EXERCISE DETAILS - Return the listing below unchanged, minus its pictures.
______
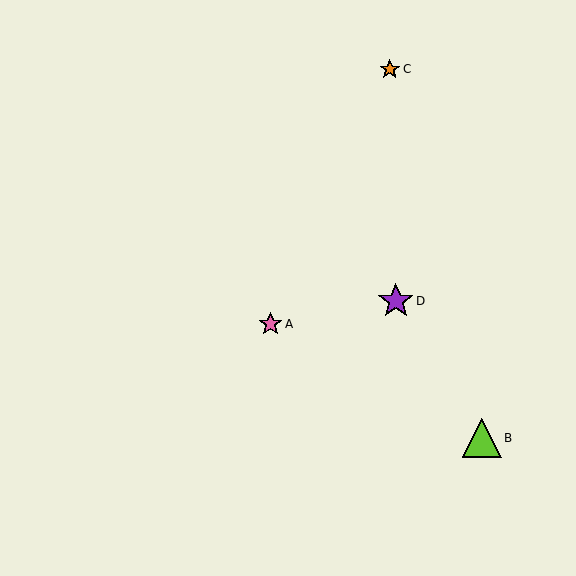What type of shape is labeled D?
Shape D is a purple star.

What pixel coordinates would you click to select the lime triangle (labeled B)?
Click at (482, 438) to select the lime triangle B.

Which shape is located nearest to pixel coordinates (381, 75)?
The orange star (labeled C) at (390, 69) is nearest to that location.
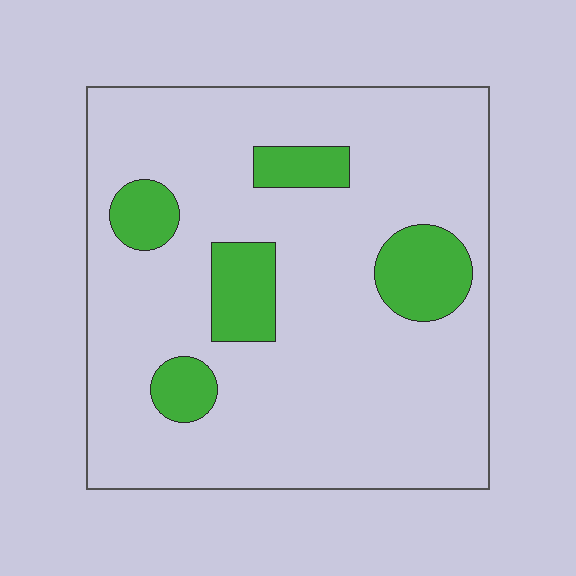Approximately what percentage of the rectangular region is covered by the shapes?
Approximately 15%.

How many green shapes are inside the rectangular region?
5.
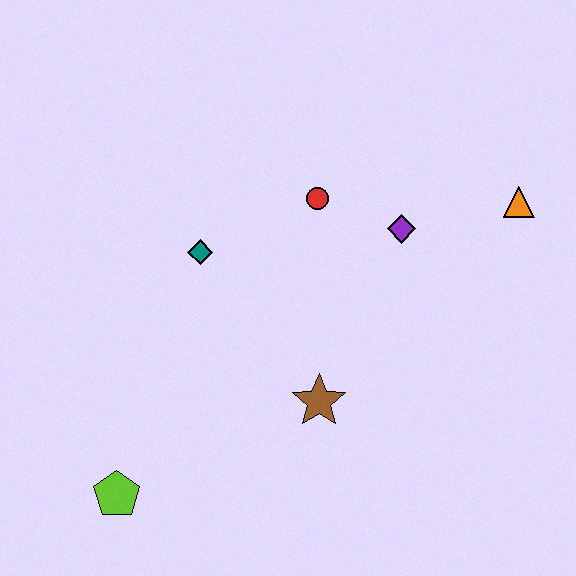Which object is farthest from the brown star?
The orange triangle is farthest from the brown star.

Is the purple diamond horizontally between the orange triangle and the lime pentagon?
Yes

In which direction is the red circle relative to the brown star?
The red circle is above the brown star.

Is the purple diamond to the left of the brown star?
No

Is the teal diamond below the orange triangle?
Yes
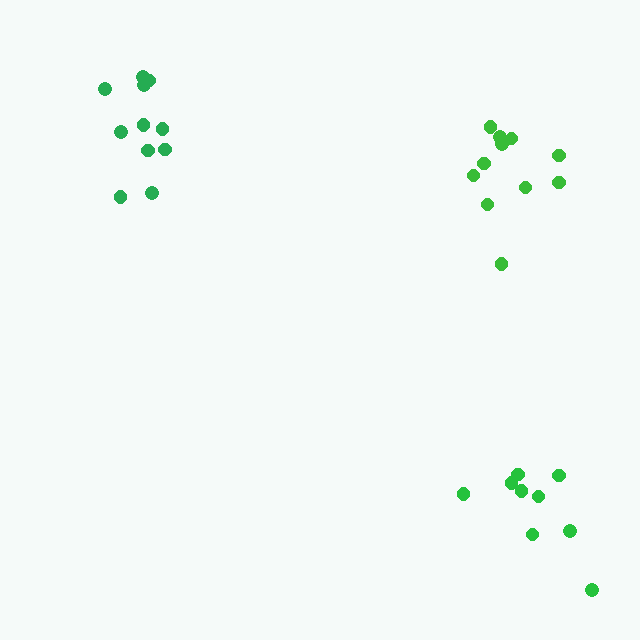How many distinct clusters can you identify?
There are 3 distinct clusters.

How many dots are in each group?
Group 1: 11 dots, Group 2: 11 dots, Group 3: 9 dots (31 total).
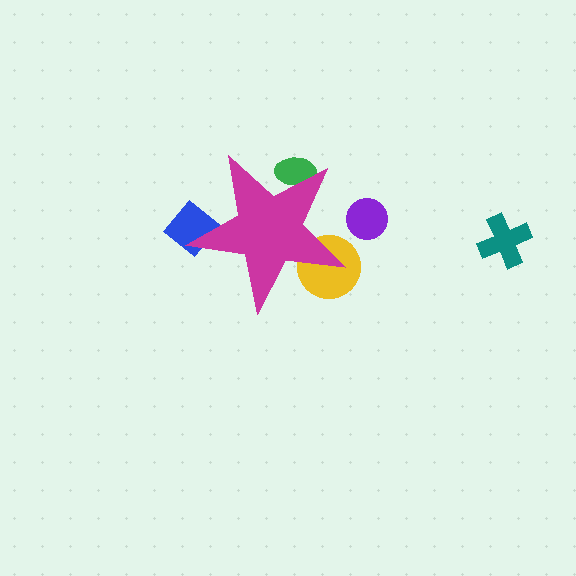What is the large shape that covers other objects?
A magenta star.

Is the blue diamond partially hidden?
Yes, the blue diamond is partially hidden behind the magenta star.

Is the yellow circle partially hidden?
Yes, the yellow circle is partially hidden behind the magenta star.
______
TASK RESPONSE -
What type of shape is labeled D?
Shape D is a purple star.

What pixel coordinates would you click to select the lime triangle (labeled B)?
Click at (482, 438) to select the lime triangle B.

Which shape is located nearest to pixel coordinates (381, 75)?
The orange star (labeled C) at (390, 69) is nearest to that location.
Approximately what percentage of the rectangular region is covered by the shapes?
Approximately 15%.

How many green shapes are inside the rectangular region?
5.
Which object is farthest from the brown star?
The orange triangle is farthest from the brown star.

Is the purple diamond horizontally between the orange triangle and the lime pentagon?
Yes

In which direction is the red circle relative to the brown star?
The red circle is above the brown star.

Is the purple diamond to the left of the brown star?
No

Is the teal diamond below the orange triangle?
Yes
How many distinct clusters can you identify?
There are 3 distinct clusters.

How many dots are in each group?
Group 1: 11 dots, Group 2: 11 dots, Group 3: 9 dots (31 total).
What is the large shape that covers other objects?
A magenta star.

Is the blue diamond partially hidden?
Yes, the blue diamond is partially hidden behind the magenta star.

Is the yellow circle partially hidden?
Yes, the yellow circle is partially hidden behind the magenta star.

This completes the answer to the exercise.